> _EXTRACTED INFORMATION_
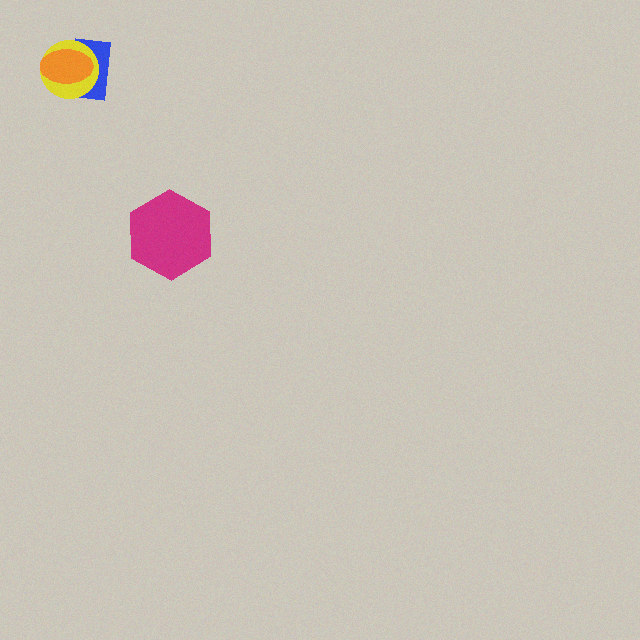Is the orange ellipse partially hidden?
No, no other shape covers it.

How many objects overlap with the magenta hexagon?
0 objects overlap with the magenta hexagon.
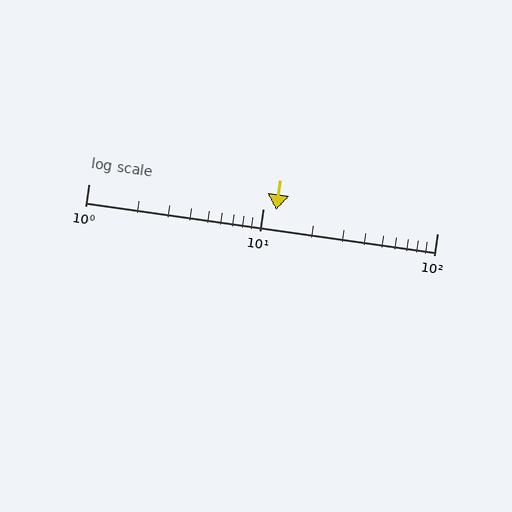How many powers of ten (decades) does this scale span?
The scale spans 2 decades, from 1 to 100.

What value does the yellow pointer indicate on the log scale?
The pointer indicates approximately 12.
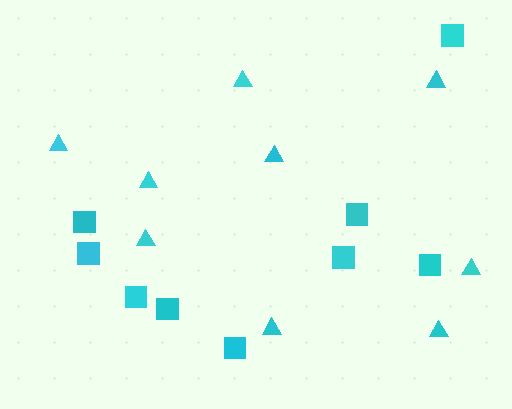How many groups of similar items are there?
There are 2 groups: one group of squares (9) and one group of triangles (9).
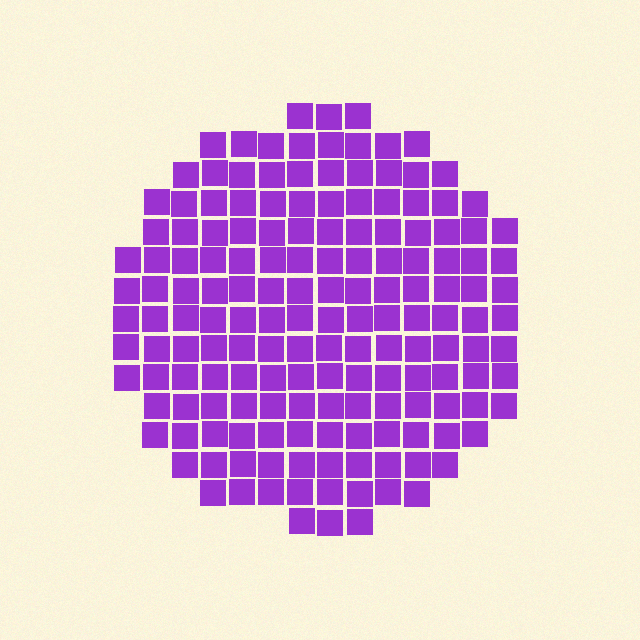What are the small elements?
The small elements are squares.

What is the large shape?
The large shape is a circle.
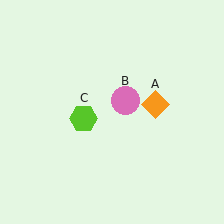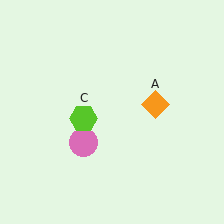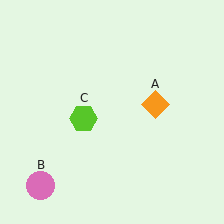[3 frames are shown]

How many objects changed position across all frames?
1 object changed position: pink circle (object B).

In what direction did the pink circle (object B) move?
The pink circle (object B) moved down and to the left.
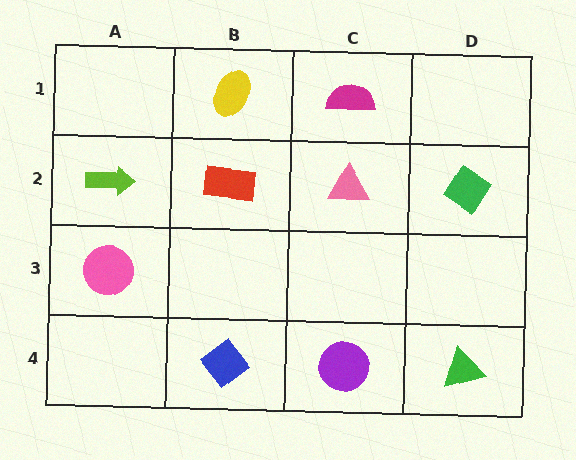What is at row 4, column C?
A purple circle.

> _WHAT IS NEEDED_
Reproduce the data word for word, excluding its pictures.

> _WRITTEN ANSWER_
Is the orange ellipse partially hidden?
No, no other shape covers it.

How many objects overlap with the magenta hexagon?
0 objects overlap with the magenta hexagon.
How many powers of ten (decades) does this scale span?
The scale spans 2 decades, from 1 to 100.

What value does the yellow pointer indicate on the log scale?
The pointer indicates approximately 12.
How many groups of similar items are there?
There are 2 groups: one group of squares (9) and one group of triangles (9).
What are the small elements?
The small elements are squares.

What is the large shape?
The large shape is a circle.
[3 frames are shown]

How many objects changed position across all frames?
1 object changed position: pink circle (object B).

In what direction did the pink circle (object B) move?
The pink circle (object B) moved down and to the left.
What is at row 4, column C?
A purple circle.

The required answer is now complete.